(Questions about shape properties)
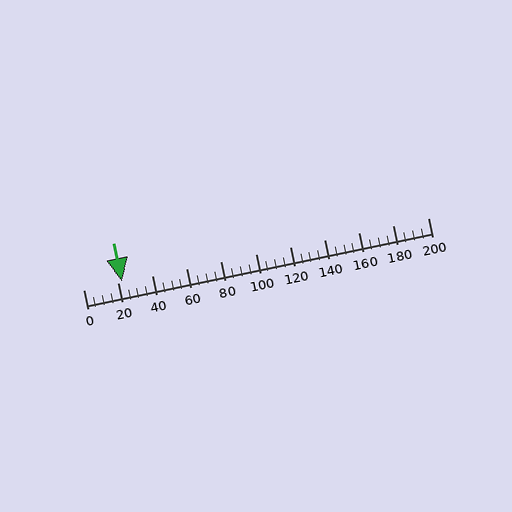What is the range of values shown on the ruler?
The ruler shows values from 0 to 200.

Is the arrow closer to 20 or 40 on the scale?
The arrow is closer to 20.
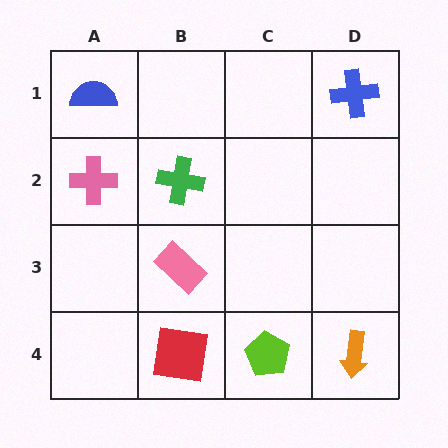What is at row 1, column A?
A blue semicircle.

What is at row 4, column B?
A red square.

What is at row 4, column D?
An orange arrow.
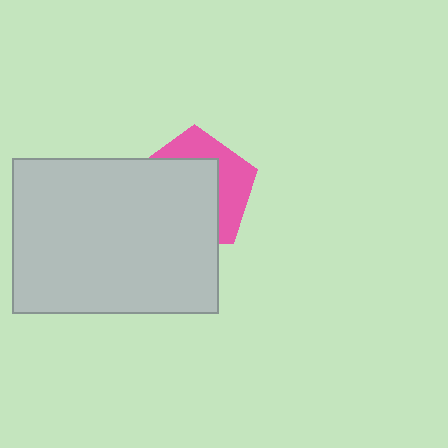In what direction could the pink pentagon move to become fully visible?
The pink pentagon could move toward the upper-right. That would shift it out from behind the light gray rectangle entirely.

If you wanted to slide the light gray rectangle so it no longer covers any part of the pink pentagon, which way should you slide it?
Slide it toward the lower-left — that is the most direct way to separate the two shapes.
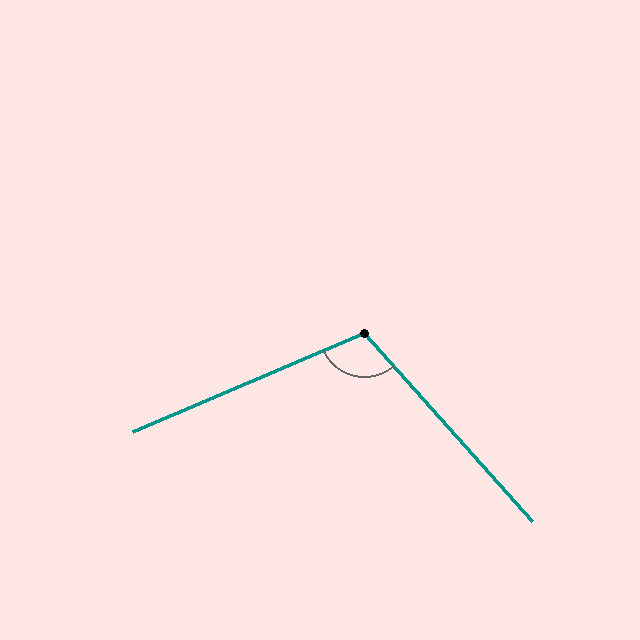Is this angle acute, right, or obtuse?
It is obtuse.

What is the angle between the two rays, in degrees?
Approximately 109 degrees.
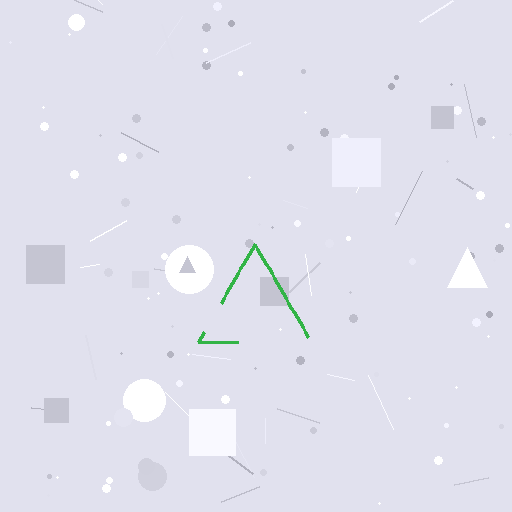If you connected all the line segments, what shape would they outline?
They would outline a triangle.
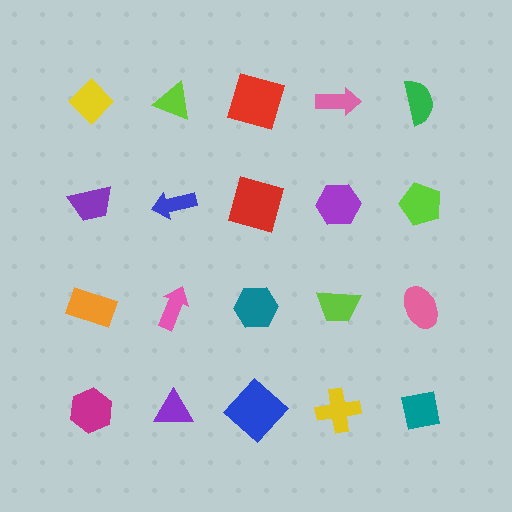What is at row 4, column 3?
A blue diamond.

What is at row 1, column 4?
A pink arrow.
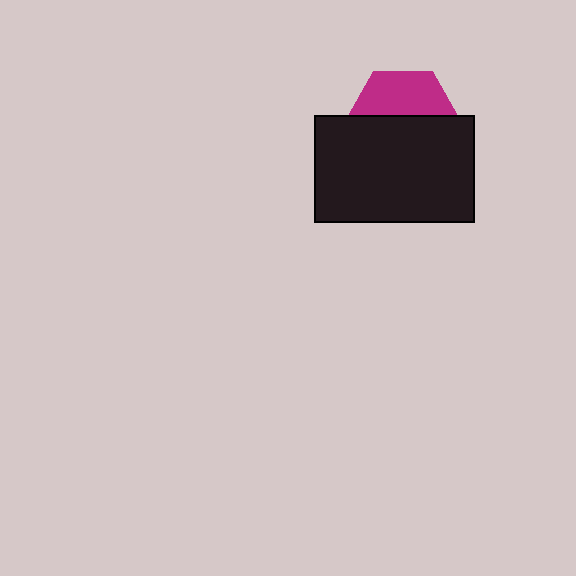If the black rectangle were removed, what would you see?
You would see the complete magenta hexagon.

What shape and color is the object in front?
The object in front is a black rectangle.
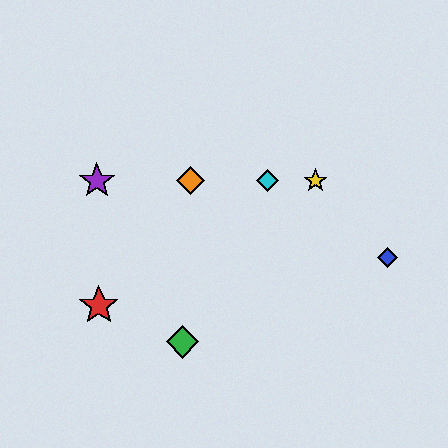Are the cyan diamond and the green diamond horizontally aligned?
No, the cyan diamond is at y≈181 and the green diamond is at y≈342.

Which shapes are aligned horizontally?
The yellow star, the purple star, the orange diamond, the cyan diamond are aligned horizontally.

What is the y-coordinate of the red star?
The red star is at y≈306.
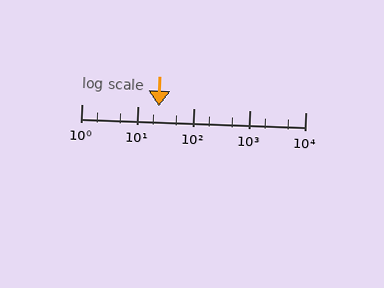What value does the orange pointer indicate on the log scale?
The pointer indicates approximately 24.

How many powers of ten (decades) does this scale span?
The scale spans 4 decades, from 1 to 10000.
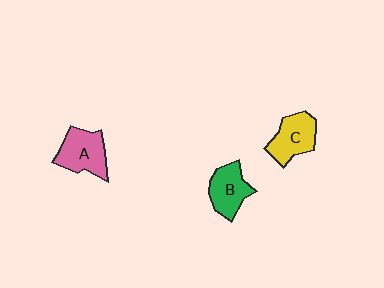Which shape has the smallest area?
Shape B (green).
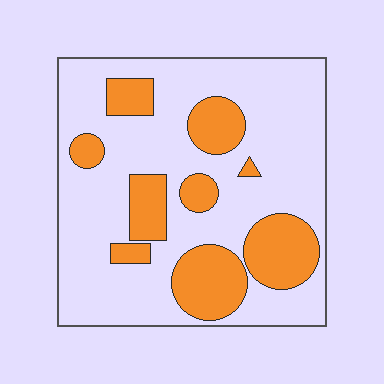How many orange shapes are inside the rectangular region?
9.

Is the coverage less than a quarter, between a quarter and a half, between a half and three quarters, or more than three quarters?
Between a quarter and a half.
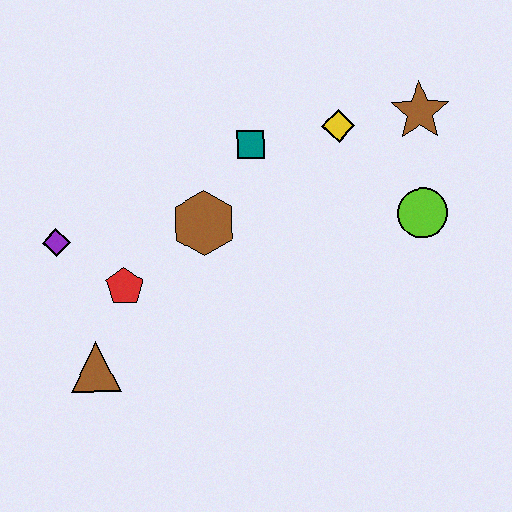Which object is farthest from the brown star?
The brown triangle is farthest from the brown star.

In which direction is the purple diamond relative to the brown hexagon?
The purple diamond is to the left of the brown hexagon.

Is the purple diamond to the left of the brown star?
Yes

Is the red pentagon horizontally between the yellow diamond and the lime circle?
No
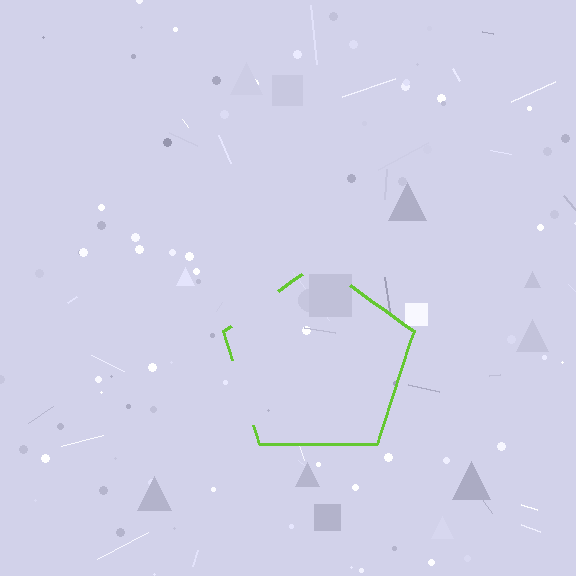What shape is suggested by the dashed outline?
The dashed outline suggests a pentagon.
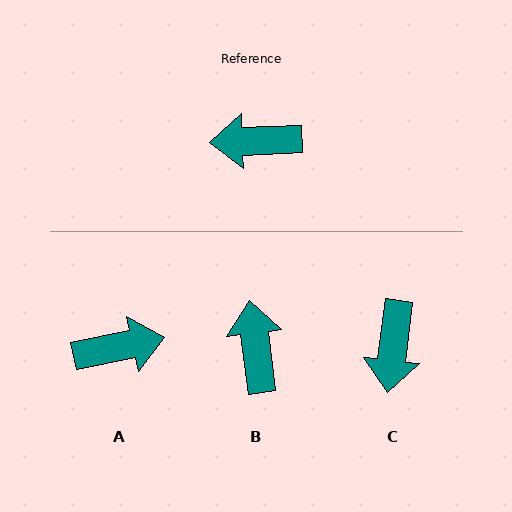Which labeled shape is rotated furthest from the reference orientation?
A, about 170 degrees away.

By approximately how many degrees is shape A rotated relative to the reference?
Approximately 170 degrees clockwise.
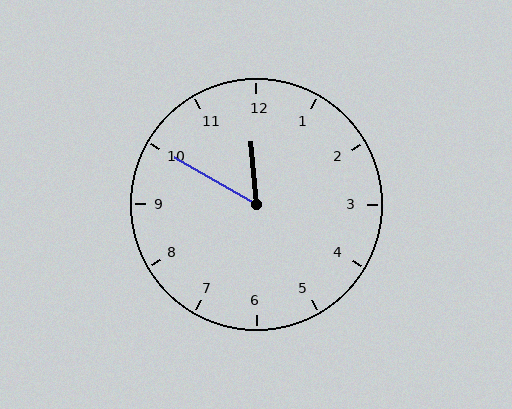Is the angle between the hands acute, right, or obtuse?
It is acute.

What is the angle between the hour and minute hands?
Approximately 55 degrees.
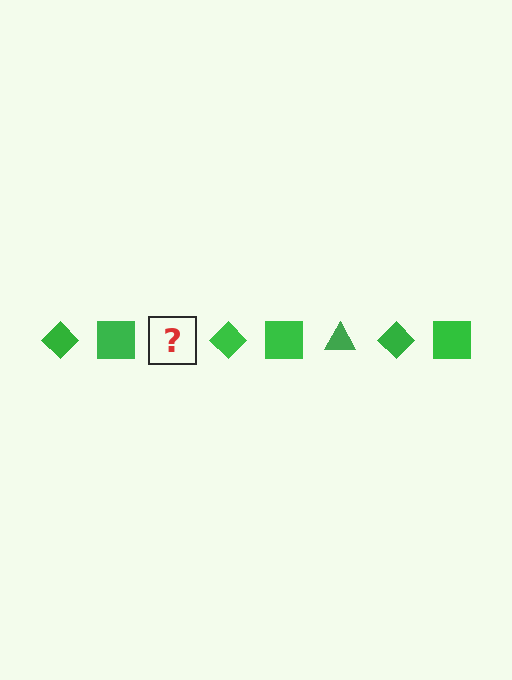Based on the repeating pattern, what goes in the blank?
The blank should be a green triangle.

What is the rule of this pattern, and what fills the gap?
The rule is that the pattern cycles through diamond, square, triangle shapes in green. The gap should be filled with a green triangle.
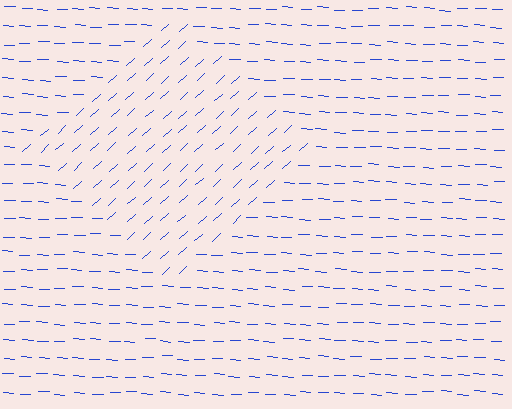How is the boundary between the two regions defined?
The boundary is defined purely by a change in line orientation (approximately 45 degrees difference). All lines are the same color and thickness.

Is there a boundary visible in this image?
Yes, there is a texture boundary formed by a change in line orientation.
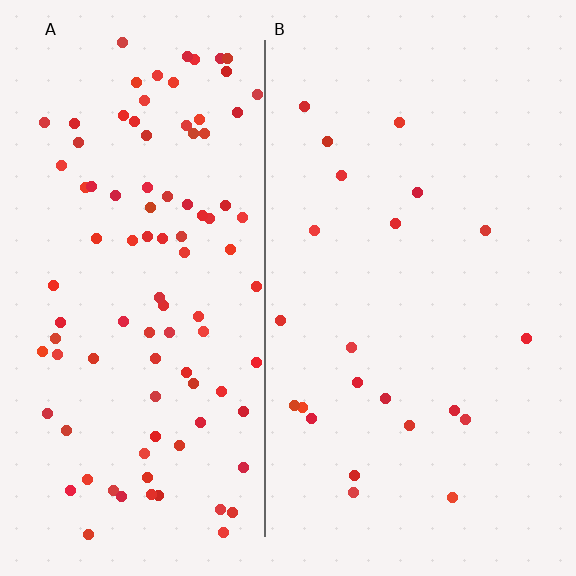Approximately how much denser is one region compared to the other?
Approximately 4.4× — region A over region B.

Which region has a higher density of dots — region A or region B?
A (the left).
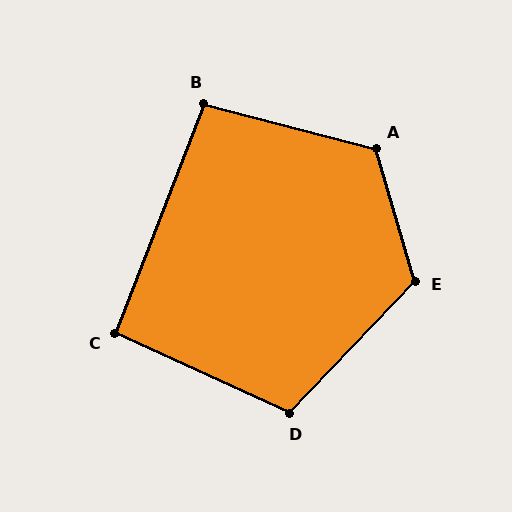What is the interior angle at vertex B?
Approximately 97 degrees (obtuse).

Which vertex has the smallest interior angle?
C, at approximately 93 degrees.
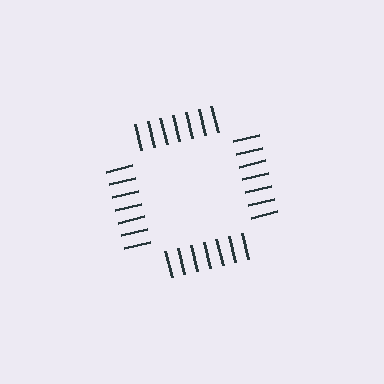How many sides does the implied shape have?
4 sides — the line-ends trace a square.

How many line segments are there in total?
28 — 7 along each of the 4 edges.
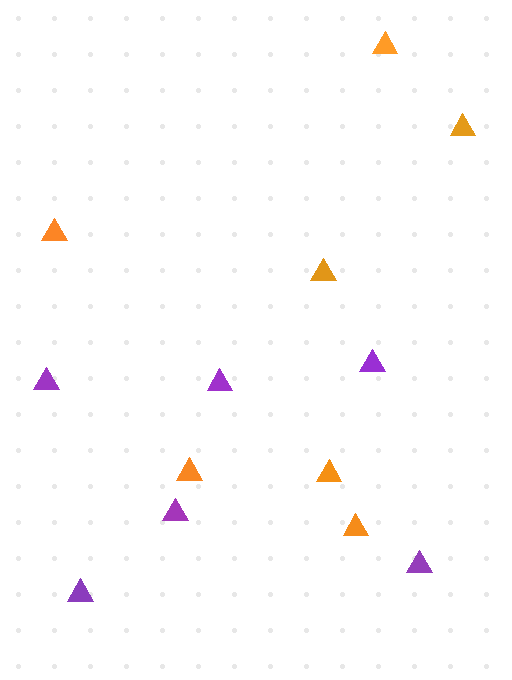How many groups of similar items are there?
There are 2 groups: one group of orange triangles (7) and one group of purple triangles (6).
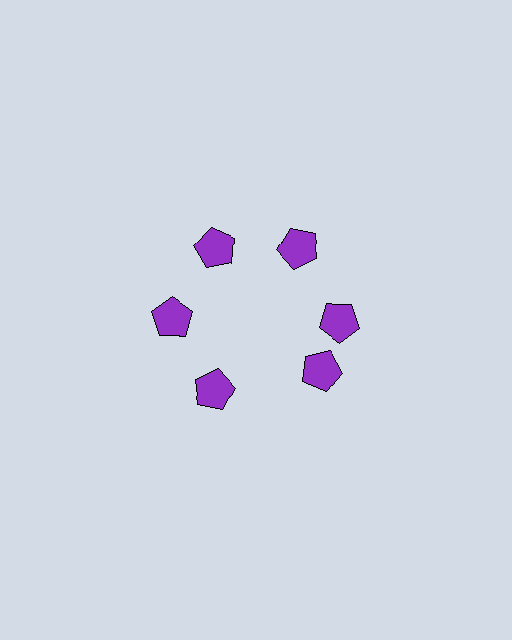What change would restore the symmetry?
The symmetry would be restored by rotating it back into even spacing with its neighbors so that all 6 pentagons sit at equal angles and equal distance from the center.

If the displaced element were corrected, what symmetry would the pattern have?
It would have 6-fold rotational symmetry — the pattern would map onto itself every 60 degrees.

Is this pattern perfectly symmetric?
No. The 6 purple pentagons are arranged in a ring, but one element near the 5 o'clock position is rotated out of alignment along the ring, breaking the 6-fold rotational symmetry.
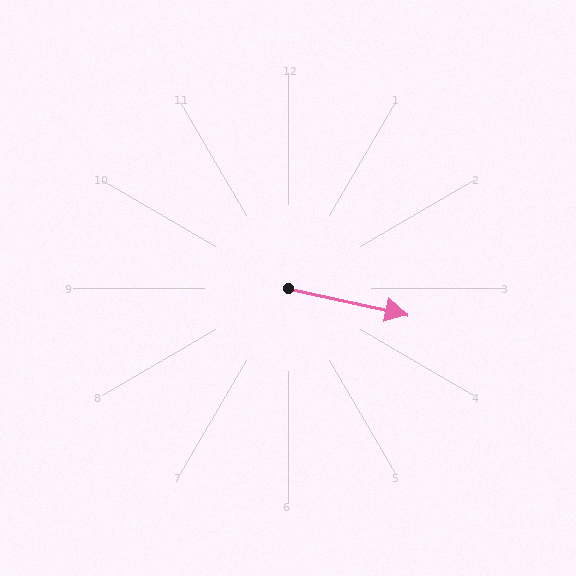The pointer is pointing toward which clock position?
Roughly 3 o'clock.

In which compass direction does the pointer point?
East.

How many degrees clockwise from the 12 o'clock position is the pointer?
Approximately 102 degrees.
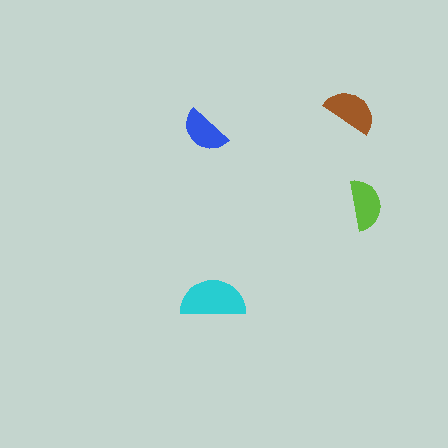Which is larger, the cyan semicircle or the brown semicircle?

▸ **SHORT TASK**: Above are the records; reproduce them exactly and leave out the pictures.

▸ **WORKED SOLUTION**:
What is the range of values shown on the ruler?
The ruler shows values from 0 to 200.

Is the arrow closer to 20 or 40 on the scale?
The arrow is closer to 20.
What is at row 1, column A?
A blue semicircle.

What is at row 4, column B?
A red square.

What is at row 4, column D?
An orange arrow.
In what direction could the pink pentagon move to become fully visible?
The pink pentagon could move toward the upper-right. That would shift it out from behind the light gray rectangle entirely.

If you wanted to slide the light gray rectangle so it no longer covers any part of the pink pentagon, which way should you slide it?
Slide it toward the lower-left — that is the most direct way to separate the two shapes.
Is this angle acute, right, or obtuse?
It is obtuse.

What is the angle between the two rays, in degrees?
Approximately 109 degrees.
If you connected all the line segments, what shape would they outline?
They would outline a triangle.
What is at row 4, column 3?
A blue diamond.

What is at row 1, column 4?
A pink arrow.
If the black rectangle were removed, what would you see?
You would see the complete magenta hexagon.

What shape and color is the object in front?
The object in front is a black rectangle.
Are the cyan diamond and the green diamond horizontally aligned?
No, the cyan diamond is at y≈181 and the green diamond is at y≈342.

Which shapes are aligned horizontally?
The yellow star, the purple star, the orange diamond, the cyan diamond are aligned horizontally.

What is the y-coordinate of the red star?
The red star is at y≈306.
What value does the orange pointer indicate on the log scale?
The pointer indicates approximately 24.

How many powers of ten (decades) does this scale span?
The scale spans 4 decades, from 1 to 10000.
Which shape has the smallest area?
Shape B (green).
How many orange shapes are inside the rectangular region?
9.

Is the coverage less than a quarter, between a quarter and a half, between a half and three quarters, or more than three quarters?
Between a quarter and a half.
Which object is farthest from the brown star?
The brown triangle is farthest from the brown star.

In which direction is the purple diamond relative to the brown hexagon?
The purple diamond is to the left of the brown hexagon.

Is the purple diamond to the left of the brown star?
Yes

Is the red pentagon horizontally between the yellow diamond and the lime circle?
No
What shape is suggested by the dashed outline?
The dashed outline suggests a pentagon.
Which labeled shape is rotated furthest from the reference orientation?
A, about 170 degrees away.

By approximately how many degrees is shape A rotated relative to the reference?
Approximately 170 degrees clockwise.
Is the angle between the hands acute, right, or obtuse?
It is acute.

What is the angle between the hour and minute hands?
Approximately 55 degrees.
Based on the repeating pattern, what goes in the blank?
The blank should be a green triangle.

What is the rule of this pattern, and what fills the gap?
The rule is that the pattern cycles through diamond, square, triangle shapes in green. The gap should be filled with a green triangle.
How is the boundary between the two regions defined?
The boundary is defined purely by a change in line orientation (approximately 45 degrees difference). All lines are the same color and thickness.

Is there a boundary visible in this image?
Yes, there is a texture boundary formed by a change in line orientation.
Approximately how much denser is one region compared to the other?
Approximately 4.4× — region A over region B.

Which region has a higher density of dots — region A or region B?
A (the left).
What is the interior angle at vertex B?
Approximately 97 degrees (obtuse).

Which vertex has the smallest interior angle?
C, at approximately 93 degrees.
How many sides does the implied shape have?
4 sides — the line-ends trace a square.

How many line segments are there in total?
28 — 7 along each of the 4 edges.
How many groups of similar items are there?
There are 2 groups: one group of orange triangles (7) and one group of purple triangles (6).
What change would restore the symmetry?
The symmetry would be restored by rotating it back into even spacing with its neighbors so that all 6 pentagons sit at equal angles and equal distance from the center.

If the displaced element were corrected, what symmetry would the pattern have?
It would have 6-fold rotational symmetry — the pattern would map onto itself every 60 degrees.

Is this pattern perfectly symmetric?
No. The 6 purple pentagons are arranged in a ring, but one element near the 5 o'clock position is rotated out of alignment along the ring, breaking the 6-fold rotational symmetry.
The pointer is pointing toward which clock position?
Roughly 3 o'clock.

In which compass direction does the pointer point?
East.

How many degrees clockwise from the 12 o'clock position is the pointer?
Approximately 102 degrees.
Which is larger, the cyan semicircle or the brown semicircle?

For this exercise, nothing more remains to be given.